Prompt: Leave out every picture. Copy exactly the lines from the one holding "How many objects overlap with the brown" through the one holding "How many diamonds are in this image?".

Entries shown:
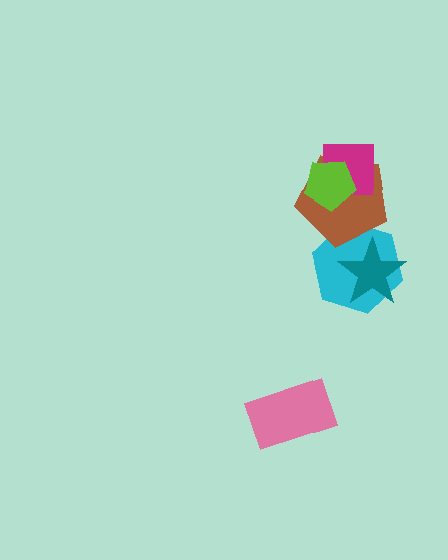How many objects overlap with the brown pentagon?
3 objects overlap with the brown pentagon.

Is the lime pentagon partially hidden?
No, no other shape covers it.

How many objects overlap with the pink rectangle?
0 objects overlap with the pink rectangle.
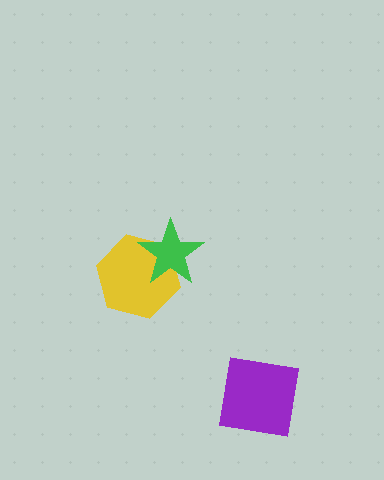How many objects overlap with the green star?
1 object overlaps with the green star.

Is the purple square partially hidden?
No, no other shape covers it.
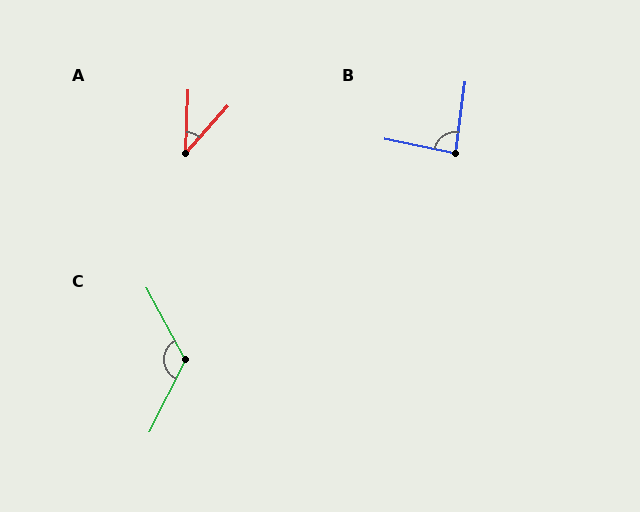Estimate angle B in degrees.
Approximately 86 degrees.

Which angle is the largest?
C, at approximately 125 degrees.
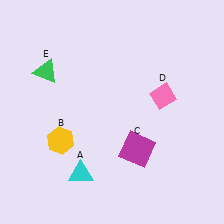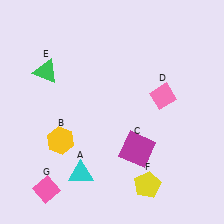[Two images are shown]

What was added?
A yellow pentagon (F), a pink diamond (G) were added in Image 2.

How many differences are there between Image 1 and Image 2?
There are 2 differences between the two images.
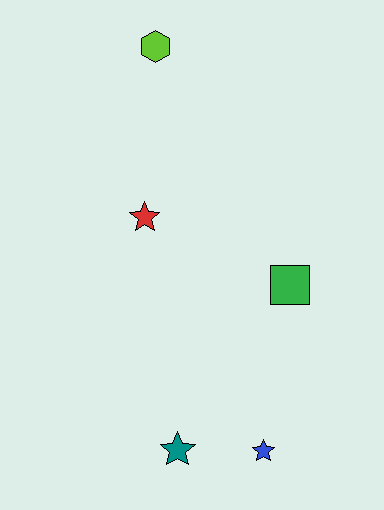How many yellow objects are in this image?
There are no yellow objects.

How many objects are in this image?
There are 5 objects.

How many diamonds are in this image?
...
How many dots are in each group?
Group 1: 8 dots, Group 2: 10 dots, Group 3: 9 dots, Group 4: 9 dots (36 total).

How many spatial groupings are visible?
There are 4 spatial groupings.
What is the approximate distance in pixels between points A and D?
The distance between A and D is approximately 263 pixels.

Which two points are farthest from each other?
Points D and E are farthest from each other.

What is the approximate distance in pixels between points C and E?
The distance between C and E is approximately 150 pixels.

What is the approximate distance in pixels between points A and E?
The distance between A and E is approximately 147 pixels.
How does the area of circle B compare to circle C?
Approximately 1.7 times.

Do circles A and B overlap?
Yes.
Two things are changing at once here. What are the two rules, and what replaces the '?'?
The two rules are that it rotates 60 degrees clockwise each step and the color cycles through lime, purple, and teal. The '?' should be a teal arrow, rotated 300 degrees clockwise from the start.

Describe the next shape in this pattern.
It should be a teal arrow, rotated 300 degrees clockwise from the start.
==
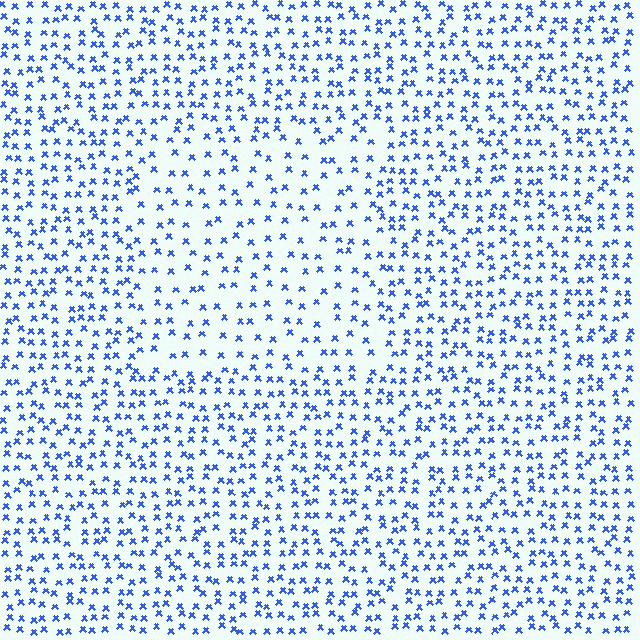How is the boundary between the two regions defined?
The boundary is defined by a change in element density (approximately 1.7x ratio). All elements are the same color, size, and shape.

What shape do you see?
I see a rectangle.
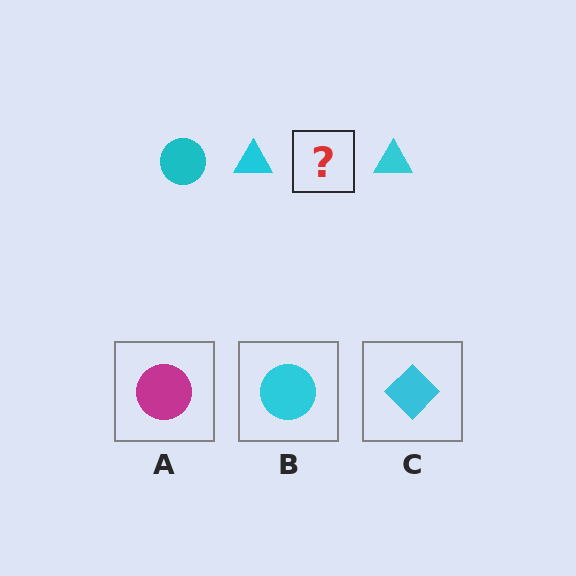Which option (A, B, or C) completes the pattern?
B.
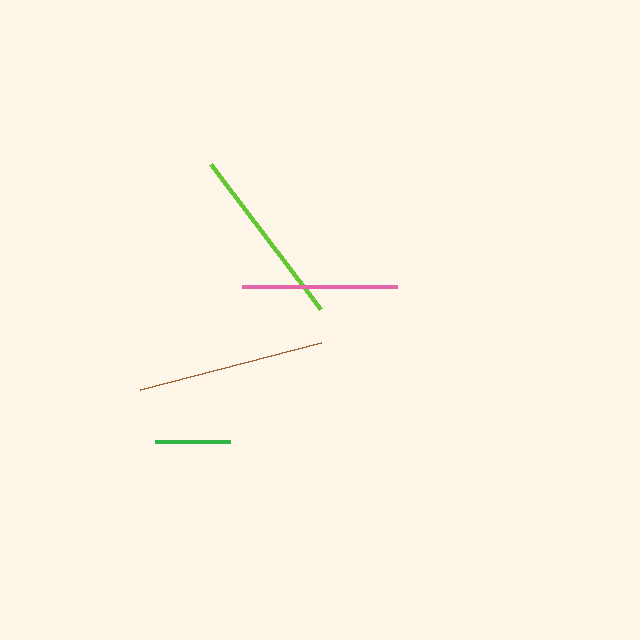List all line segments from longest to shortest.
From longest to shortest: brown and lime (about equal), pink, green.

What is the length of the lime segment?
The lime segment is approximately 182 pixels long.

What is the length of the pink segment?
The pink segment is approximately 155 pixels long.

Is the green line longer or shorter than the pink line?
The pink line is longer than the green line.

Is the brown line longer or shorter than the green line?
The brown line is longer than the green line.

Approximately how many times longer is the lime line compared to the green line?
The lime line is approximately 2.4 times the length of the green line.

Reply to the task:
How many objects overlap with the brown pentagon?
3 objects overlap with the brown pentagon.

Is the lime pentagon partially hidden?
No, no other shape covers it.

How many objects overlap with the pink rectangle?
0 objects overlap with the pink rectangle.
How many objects overlap with the green star?
1 object overlaps with the green star.

Is the purple square partially hidden?
No, no other shape covers it.
Estimate angle B in degrees.
Approximately 86 degrees.

Which angle is the largest?
C, at approximately 125 degrees.
[Two images are shown]

What was added?
A yellow pentagon (F), a pink diamond (G) were added in Image 2.

How many differences are there between Image 1 and Image 2?
There are 2 differences between the two images.
How many yellow objects are in this image?
There are no yellow objects.

How many objects are in this image?
There are 5 objects.

How many diamonds are in this image?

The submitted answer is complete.